▸ INFORMATION GIVEN
──────────────────────────────

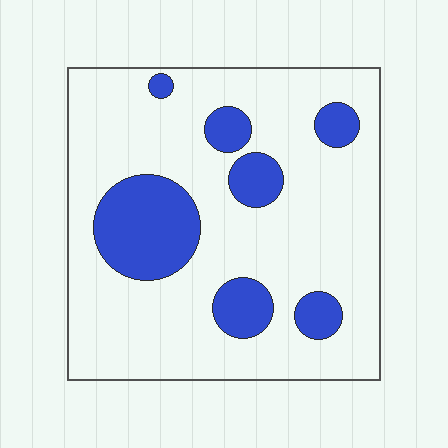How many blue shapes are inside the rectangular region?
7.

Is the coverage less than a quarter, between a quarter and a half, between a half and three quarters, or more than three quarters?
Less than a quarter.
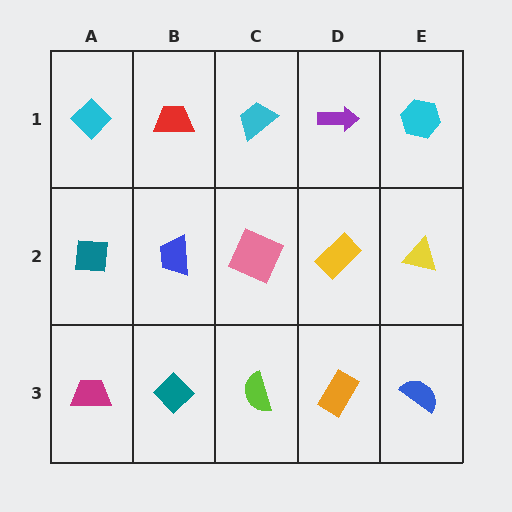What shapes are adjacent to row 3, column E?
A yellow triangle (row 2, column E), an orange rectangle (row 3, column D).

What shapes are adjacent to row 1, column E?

──────────────────────────────

Leave the pictures out, and reproduce only the lines from the line holding "Is the coverage" through the last line of the material, both included.

▸ FULL ANSWER
Is the coverage less than a quarter, between a quarter and a half, between a half and three quarters, or more than three quarters?
Less than a quarter.
What shapes are adjacent to row 3, column E?
A yellow triangle (row 2, column E), an orange rectangle (row 3, column D).

What shapes are adjacent to row 1, column E?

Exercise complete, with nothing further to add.